A block of data:
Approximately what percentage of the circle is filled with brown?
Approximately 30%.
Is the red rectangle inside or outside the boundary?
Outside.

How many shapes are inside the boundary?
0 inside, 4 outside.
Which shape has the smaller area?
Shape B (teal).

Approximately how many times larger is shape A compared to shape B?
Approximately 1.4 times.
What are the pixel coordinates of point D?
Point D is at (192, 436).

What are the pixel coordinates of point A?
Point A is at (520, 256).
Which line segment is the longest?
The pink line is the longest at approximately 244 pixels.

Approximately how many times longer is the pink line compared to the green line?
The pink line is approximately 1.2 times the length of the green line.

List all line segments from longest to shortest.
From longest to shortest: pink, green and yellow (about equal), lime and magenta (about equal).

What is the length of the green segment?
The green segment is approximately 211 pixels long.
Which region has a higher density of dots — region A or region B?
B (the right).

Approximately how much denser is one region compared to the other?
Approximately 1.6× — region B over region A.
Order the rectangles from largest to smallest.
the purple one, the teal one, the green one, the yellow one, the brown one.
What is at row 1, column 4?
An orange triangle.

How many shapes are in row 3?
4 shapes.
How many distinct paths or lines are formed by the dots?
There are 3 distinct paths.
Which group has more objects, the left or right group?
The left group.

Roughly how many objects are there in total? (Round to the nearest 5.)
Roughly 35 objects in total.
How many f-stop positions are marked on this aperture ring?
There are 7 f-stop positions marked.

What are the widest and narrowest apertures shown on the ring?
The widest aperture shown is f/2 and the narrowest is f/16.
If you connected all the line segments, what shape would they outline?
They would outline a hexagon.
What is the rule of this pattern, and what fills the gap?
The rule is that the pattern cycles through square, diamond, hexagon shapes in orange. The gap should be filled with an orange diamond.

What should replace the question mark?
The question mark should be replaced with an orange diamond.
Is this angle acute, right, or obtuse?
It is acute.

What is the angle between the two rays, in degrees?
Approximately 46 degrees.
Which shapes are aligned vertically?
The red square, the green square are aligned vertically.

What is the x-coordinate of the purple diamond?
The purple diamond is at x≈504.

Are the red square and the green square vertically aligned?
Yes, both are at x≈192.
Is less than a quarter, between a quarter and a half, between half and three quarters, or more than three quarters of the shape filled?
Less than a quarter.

**WHAT IS NEEDED:** Please quote the data above in full, with no line missing.

**EXERCISE RESULT:**
Approximately what percentage of the circle is filled with brown?
Approximately 30%.
Is the red rectangle inside or outside the boundary?
Outside.

How many shapes are inside the boundary?
0 inside, 4 outside.
Which shape has the smaller area?
Shape B (teal).

Approximately how many times larger is shape A compared to shape B?
Approximately 1.4 times.
What are the pixel coordinates of point D?
Point D is at (192, 436).

What are the pixel coordinates of point A?
Point A is at (520, 256).
Which line segment is the longest?
The pink line is the longest at approximately 244 pixels.

Approximately how many times longer is the pink line compared to the green line?
The pink line is approximately 1.2 times the length of the green line.

List all line segments from longest to shortest.
From longest to shortest: pink, green and yellow (about equal), lime and magenta (about equal).

What is the length of the green segment?
The green segment is approximately 211 pixels long.
Which region has a higher density of dots — region A or region B?
B (the right).

Approximately how much denser is one region compared to the other?
Approximately 1.6× — region B over region A.
Order the rectangles from largest to smallest.
the purple one, the teal one, the green one, the yellow one, the brown one.
What is at row 1, column 4?
An orange triangle.

How many shapes are in row 3?
4 shapes.
How many distinct paths or lines are formed by the dots?
There are 3 distinct paths.
Which group has more objects, the left or right group?
The left group.

Roughly how many objects are there in total? (Round to the nearest 5.)
Roughly 35 objects in total.
How many f-stop positions are marked on this aperture ring?
There are 7 f-stop positions marked.

What are the widest and narrowest apertures shown on the ring?
The widest aperture shown is f/2 and the narrowest is f/16.
If you connected all the line segments, what shape would they outline?
They would outline a hexagon.
What is the rule of this pattern, and what fills the gap?
The rule is that the pattern cycles through square, diamond, hexagon shapes in orange. The gap should be filled with an orange diamond.

What should replace the question mark?
The question mark should be replaced with an orange diamond.
Is this angle acute, right, or obtuse?
It is acute.

What is the angle between the two rays, in degrees?
Approximately 46 degrees.
Which shapes are aligned vertically?
The red square, the green square are aligned vertically.

What is the x-coordinate of the purple diamond?
The purple diamond is at x≈504.

Are the red square and the green square vertically aligned?
Yes, both are at x≈192.
Is less than a quarter, between a quarter and a half, between half and three quarters, or more than three quarters of the shape filled?
Less than a quarter.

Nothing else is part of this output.